• **INSTRUCTION**:
Pull out every line in the listing below that contains the string "satchels", matching case exactly.

Data items:
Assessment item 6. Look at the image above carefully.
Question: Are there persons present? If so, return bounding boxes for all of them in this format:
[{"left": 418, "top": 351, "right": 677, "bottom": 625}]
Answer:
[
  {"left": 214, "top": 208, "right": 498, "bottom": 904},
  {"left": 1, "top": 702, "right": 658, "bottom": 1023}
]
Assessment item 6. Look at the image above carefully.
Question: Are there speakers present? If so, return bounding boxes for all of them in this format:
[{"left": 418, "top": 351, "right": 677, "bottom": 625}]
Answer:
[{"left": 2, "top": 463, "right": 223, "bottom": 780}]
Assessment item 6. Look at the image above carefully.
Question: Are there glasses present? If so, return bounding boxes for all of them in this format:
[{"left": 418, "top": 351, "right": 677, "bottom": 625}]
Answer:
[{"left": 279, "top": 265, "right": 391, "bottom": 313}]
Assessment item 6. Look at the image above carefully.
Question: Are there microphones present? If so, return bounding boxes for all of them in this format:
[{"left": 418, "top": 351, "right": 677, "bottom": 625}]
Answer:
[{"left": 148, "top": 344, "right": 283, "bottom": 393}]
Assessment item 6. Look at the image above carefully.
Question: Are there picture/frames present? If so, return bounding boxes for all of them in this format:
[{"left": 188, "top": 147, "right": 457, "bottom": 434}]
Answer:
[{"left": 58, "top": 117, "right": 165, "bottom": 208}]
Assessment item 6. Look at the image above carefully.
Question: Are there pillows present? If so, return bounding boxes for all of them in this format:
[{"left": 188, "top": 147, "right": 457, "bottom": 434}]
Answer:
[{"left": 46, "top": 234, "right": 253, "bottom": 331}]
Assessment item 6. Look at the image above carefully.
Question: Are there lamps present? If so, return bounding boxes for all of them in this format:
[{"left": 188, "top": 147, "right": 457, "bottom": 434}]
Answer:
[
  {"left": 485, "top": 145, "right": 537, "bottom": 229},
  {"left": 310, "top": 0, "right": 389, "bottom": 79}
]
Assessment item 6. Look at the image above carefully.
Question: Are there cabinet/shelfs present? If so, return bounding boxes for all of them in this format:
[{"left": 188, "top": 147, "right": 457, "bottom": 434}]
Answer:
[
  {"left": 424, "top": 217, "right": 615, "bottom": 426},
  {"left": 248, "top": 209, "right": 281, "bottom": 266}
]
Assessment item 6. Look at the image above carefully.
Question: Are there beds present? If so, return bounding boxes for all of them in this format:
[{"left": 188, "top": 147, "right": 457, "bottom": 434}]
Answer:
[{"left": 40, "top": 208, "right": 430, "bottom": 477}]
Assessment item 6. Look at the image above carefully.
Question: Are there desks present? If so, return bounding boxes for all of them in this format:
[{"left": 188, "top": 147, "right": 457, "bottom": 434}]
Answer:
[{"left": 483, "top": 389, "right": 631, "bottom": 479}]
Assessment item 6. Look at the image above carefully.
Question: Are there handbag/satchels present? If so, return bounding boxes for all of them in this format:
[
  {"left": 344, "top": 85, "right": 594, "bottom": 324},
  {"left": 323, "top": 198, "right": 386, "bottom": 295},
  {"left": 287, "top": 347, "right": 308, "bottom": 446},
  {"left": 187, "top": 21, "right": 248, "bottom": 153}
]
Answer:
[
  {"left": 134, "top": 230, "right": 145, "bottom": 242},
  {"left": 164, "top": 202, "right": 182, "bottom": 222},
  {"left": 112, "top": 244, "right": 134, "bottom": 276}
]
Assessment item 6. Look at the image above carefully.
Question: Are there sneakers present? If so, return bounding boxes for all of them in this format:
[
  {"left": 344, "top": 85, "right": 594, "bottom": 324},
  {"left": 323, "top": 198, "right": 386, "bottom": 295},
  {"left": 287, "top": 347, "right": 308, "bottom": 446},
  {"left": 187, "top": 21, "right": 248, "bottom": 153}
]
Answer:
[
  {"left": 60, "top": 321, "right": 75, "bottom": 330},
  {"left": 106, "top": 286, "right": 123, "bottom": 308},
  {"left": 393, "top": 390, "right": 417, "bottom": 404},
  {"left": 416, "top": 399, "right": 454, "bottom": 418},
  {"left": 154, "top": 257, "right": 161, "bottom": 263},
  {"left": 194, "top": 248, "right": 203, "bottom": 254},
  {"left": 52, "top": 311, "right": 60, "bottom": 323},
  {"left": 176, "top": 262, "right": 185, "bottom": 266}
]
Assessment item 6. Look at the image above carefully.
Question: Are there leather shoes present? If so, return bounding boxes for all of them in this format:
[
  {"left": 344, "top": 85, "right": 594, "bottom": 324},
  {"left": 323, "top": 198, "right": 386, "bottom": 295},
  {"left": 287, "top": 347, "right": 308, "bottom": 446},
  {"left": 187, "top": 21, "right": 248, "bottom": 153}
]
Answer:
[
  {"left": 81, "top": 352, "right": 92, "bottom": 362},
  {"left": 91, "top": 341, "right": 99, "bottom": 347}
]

• **OUTPUT OF THE TASK**:
Question: Are there handbag/satchels present? If so, return bounding boxes for all of them in this format:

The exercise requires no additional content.